Do this ->
Note each line where "shown" appears, and copy it.

════

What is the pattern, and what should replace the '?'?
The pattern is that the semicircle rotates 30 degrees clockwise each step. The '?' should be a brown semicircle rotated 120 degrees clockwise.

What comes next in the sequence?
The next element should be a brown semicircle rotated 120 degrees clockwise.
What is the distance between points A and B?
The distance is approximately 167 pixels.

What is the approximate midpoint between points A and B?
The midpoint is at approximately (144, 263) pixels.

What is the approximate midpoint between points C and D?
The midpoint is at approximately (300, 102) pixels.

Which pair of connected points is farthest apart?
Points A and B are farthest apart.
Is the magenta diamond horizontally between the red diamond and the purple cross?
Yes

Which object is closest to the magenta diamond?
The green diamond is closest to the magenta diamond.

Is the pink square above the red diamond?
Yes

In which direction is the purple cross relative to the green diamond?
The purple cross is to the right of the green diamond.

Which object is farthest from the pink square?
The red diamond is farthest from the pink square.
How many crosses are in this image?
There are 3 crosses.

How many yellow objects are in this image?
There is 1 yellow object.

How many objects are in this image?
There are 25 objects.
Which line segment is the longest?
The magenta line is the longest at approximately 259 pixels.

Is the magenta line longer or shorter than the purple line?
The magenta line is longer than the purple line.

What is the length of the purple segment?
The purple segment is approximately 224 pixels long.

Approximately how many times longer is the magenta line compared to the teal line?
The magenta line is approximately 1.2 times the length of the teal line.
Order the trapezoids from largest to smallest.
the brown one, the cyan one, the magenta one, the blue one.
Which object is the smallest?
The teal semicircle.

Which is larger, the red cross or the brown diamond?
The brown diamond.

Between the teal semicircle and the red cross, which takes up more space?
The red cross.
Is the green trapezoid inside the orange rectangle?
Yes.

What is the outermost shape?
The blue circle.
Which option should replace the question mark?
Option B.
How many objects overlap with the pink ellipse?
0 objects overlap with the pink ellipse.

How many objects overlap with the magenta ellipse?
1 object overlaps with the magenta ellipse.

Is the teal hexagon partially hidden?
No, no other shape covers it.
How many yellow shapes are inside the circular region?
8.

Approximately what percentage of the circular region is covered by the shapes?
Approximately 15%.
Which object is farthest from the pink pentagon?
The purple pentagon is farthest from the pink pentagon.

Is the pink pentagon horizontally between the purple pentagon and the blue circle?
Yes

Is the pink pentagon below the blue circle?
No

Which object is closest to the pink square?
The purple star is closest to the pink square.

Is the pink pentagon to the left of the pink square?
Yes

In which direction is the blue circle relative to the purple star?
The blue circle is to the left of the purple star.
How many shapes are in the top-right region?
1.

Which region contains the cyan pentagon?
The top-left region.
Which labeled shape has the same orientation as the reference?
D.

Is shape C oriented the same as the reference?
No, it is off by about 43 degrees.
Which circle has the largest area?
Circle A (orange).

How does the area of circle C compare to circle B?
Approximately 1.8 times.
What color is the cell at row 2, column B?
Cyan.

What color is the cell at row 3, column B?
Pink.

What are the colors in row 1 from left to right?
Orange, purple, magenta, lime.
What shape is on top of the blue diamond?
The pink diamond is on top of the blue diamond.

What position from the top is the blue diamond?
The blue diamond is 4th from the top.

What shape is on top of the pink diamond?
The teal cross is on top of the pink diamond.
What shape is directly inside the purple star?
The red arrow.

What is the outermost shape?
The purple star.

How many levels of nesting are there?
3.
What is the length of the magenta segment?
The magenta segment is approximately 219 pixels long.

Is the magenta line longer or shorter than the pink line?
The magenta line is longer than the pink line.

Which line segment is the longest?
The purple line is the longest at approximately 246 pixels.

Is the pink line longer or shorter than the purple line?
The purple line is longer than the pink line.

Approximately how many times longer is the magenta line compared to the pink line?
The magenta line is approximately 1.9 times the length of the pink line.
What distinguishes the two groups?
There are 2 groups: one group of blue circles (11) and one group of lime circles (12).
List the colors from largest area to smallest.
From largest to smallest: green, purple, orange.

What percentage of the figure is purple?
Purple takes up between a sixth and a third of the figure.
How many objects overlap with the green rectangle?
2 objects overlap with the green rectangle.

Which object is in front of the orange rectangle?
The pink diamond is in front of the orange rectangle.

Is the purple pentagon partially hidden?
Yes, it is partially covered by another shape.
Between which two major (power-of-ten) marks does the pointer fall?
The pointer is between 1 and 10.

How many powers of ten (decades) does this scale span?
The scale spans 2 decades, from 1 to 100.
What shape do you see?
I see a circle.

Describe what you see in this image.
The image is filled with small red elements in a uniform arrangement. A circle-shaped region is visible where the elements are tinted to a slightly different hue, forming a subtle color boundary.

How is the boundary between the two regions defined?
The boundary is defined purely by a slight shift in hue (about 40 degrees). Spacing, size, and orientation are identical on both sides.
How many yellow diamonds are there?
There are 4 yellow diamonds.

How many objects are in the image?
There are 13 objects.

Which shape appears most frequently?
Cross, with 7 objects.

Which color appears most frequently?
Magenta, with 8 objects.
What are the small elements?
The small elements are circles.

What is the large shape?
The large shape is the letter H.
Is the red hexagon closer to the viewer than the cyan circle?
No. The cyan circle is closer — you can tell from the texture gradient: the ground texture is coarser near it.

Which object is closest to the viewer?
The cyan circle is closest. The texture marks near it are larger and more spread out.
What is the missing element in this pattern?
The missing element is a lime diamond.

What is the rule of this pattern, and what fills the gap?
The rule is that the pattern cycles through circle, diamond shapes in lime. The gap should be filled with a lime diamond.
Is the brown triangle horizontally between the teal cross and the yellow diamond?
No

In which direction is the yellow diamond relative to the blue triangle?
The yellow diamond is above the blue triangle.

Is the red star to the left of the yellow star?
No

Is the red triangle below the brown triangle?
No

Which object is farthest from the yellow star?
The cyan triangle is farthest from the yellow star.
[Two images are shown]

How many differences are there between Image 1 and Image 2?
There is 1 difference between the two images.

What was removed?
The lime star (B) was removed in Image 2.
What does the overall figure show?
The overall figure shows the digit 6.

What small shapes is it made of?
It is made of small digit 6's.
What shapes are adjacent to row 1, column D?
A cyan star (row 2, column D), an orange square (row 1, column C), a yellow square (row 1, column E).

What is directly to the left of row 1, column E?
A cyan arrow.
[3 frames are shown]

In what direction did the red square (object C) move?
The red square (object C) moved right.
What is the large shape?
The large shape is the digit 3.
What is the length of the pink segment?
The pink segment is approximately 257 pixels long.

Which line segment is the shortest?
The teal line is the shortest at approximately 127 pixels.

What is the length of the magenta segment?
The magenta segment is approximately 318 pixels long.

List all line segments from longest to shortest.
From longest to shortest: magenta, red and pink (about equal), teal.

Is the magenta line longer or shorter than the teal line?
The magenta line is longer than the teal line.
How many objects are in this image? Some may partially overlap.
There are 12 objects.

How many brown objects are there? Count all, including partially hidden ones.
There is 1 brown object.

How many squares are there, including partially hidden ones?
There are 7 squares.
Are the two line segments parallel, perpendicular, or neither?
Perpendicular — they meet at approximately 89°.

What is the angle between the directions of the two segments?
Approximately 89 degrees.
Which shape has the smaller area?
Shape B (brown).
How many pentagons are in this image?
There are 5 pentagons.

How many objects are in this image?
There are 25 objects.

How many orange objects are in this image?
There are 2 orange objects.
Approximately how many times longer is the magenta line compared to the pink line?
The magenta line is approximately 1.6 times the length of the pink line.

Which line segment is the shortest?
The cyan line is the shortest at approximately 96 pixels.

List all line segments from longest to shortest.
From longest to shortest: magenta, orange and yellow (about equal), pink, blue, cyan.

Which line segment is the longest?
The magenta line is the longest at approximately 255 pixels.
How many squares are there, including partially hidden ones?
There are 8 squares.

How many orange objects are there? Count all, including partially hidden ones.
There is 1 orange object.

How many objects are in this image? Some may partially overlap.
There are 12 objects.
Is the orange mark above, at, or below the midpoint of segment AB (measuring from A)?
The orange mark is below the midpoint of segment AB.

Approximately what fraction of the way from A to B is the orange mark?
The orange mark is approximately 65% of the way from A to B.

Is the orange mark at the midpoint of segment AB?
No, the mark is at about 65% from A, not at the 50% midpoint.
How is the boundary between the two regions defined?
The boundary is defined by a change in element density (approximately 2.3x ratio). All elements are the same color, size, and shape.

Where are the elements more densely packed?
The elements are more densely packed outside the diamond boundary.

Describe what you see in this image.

════

Solved exercise ->
[Two images are shown]
[3 frames are shown]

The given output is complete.